Provided records:

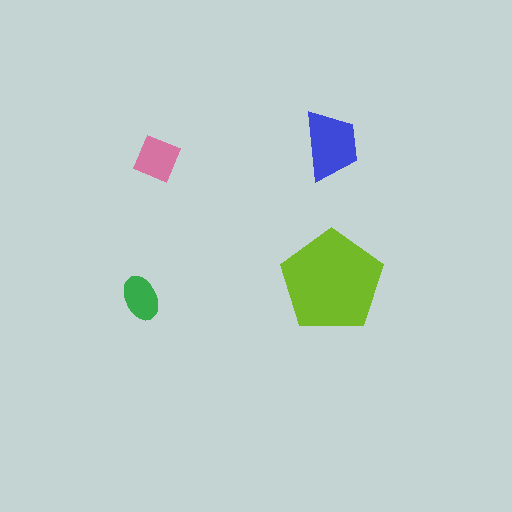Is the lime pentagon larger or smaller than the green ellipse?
Larger.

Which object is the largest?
The lime pentagon.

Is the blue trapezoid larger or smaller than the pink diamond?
Larger.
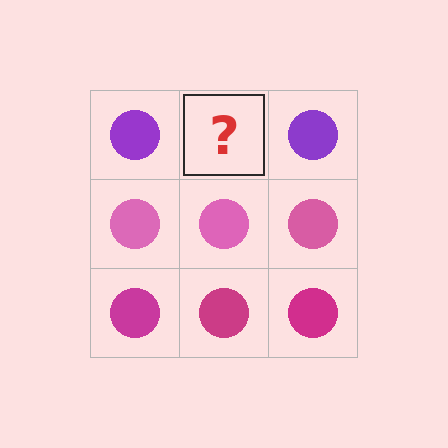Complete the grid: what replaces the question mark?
The question mark should be replaced with a purple circle.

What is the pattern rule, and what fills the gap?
The rule is that each row has a consistent color. The gap should be filled with a purple circle.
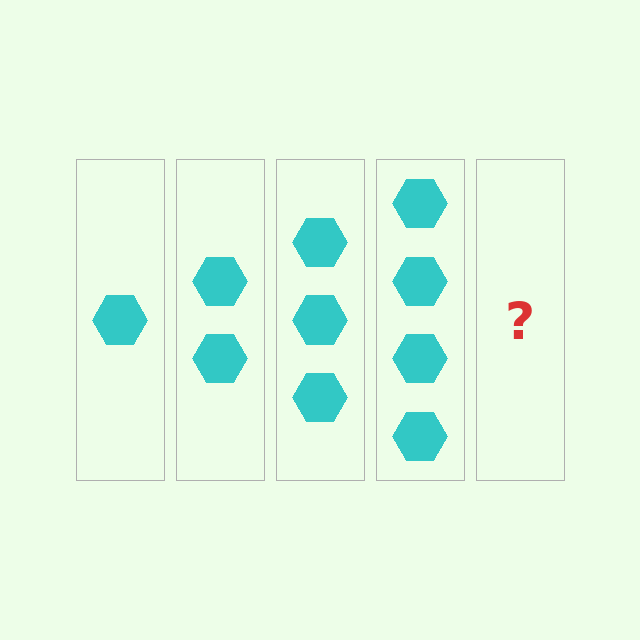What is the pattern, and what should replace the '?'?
The pattern is that each step adds one more hexagon. The '?' should be 5 hexagons.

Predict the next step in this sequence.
The next step is 5 hexagons.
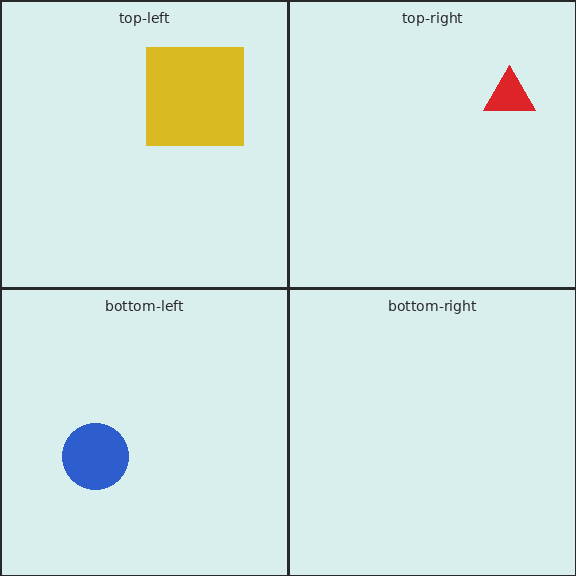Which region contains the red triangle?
The top-right region.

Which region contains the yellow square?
The top-left region.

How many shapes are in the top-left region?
1.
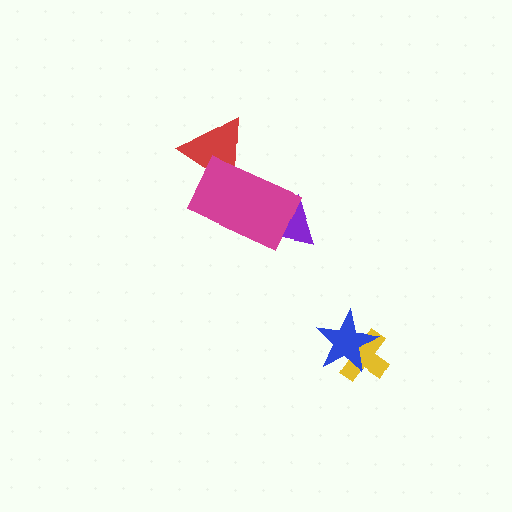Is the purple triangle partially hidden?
Yes, it is partially covered by another shape.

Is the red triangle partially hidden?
Yes, it is partially covered by another shape.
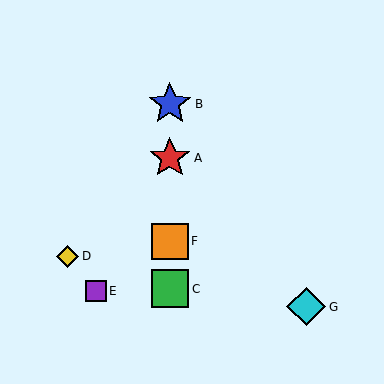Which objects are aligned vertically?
Objects A, B, C, F are aligned vertically.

What you should do: Output each line exactly; omit every picture.

Result of the exercise:
Is the lime pentagon larger or smaller than the green ellipse?
Larger.

Which object is the largest?
The lime pentagon.

Is the blue trapezoid larger or smaller than the pink diamond?
Larger.
Complete the grid: what replaces the question mark?
The question mark should be replaced with a purple circle.

What is the pattern rule, and what fills the gap?
The rule is that each row has a consistent color. The gap should be filled with a purple circle.
What is the pattern, and what should replace the '?'?
The pattern is that each step adds one more hexagon. The '?' should be 5 hexagons.

Predict the next step in this sequence.
The next step is 5 hexagons.
Which region contains the red triangle?
The top-right region.

Which region contains the yellow square?
The top-left region.

How many shapes are in the top-left region?
1.
Is the purple triangle partially hidden?
Yes, it is partially covered by another shape.

Is the red triangle partially hidden?
Yes, it is partially covered by another shape.
Which objects are aligned vertically?
Objects A, B, C, F are aligned vertically.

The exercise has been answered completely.